**** RECORDS PROVIDED

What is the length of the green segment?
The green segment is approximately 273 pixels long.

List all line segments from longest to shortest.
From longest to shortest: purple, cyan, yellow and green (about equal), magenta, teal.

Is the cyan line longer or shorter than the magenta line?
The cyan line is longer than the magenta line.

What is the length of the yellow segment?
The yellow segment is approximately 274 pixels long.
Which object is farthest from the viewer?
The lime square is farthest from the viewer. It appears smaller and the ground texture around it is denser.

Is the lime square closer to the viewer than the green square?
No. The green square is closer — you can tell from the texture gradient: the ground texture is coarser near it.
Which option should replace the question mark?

********
**** RECORDS PROVIDED

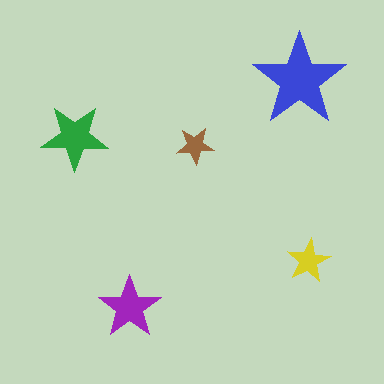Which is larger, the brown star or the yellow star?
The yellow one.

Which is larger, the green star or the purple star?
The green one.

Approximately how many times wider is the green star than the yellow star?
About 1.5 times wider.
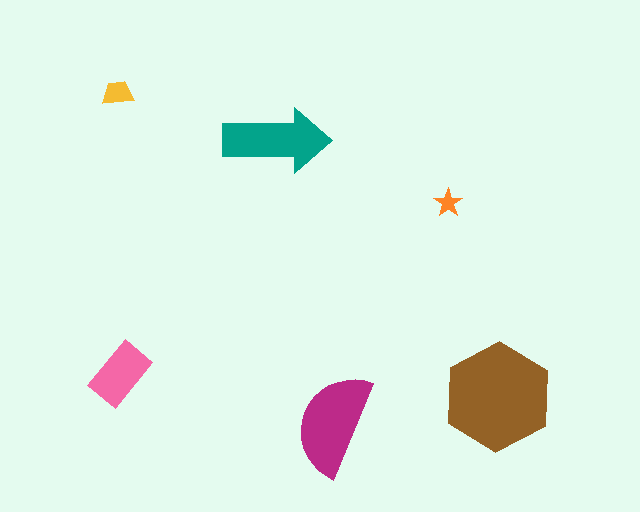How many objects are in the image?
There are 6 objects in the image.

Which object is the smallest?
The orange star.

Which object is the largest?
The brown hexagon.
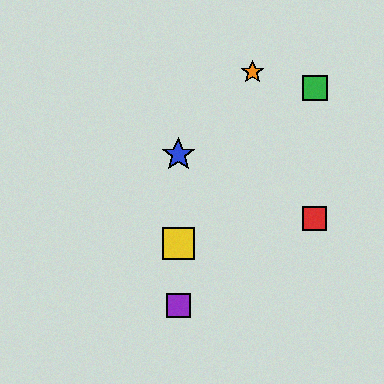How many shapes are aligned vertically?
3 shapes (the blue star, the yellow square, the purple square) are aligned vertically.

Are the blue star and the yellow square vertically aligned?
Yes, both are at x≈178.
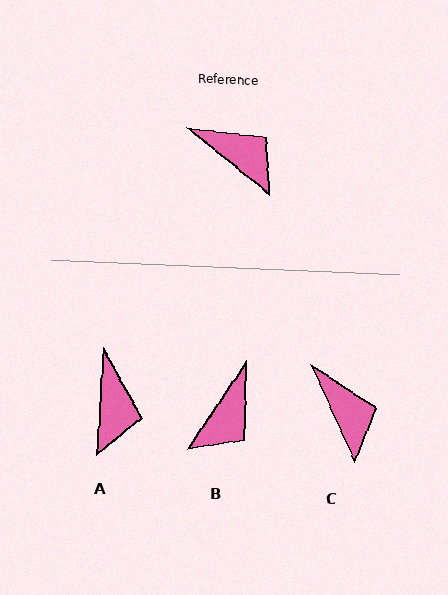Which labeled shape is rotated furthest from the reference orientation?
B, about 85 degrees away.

********
**** RECORDS PROVIDED

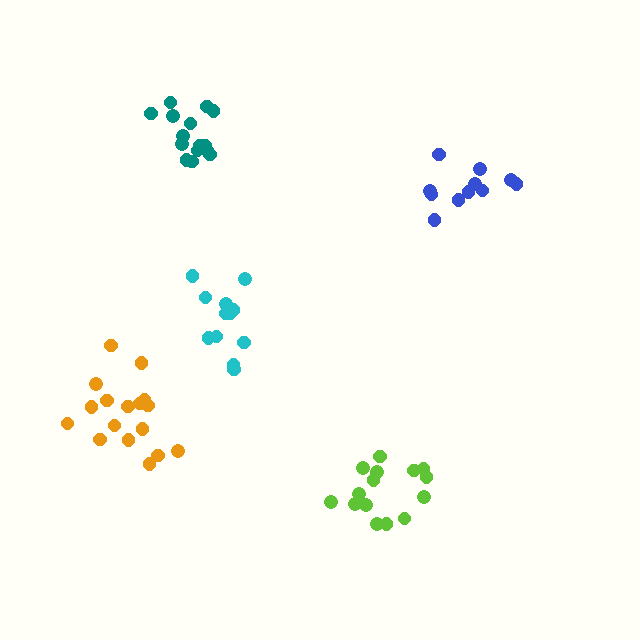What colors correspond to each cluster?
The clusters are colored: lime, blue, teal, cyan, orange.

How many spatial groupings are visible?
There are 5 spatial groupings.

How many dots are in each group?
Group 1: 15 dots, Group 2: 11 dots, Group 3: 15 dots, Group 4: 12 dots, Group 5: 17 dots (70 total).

********

• WHAT NEEDS TO BE DONE: Solely the line containing "Is the cyan", the line containing "Which option should", and the lines between them are to be given again, exactly as written.

• RESULT FOR THIS TASK:
Is the cyan line longer or shorter than the magenta line?
The cyan line is longer than the magenta line.

What is the length of the yellow segment?
The yellow segment is approximately 274 pixels long.
Which object is farthest from the viewer?
The lime square is farthest from the viewer. It appears smaller and the ground texture around it is denser.

Is the lime square closer to the viewer than the green square?
No. The green square is closer — you can tell from the texture gradient: the ground texture is coarser near it.
Which option should replace the question mark?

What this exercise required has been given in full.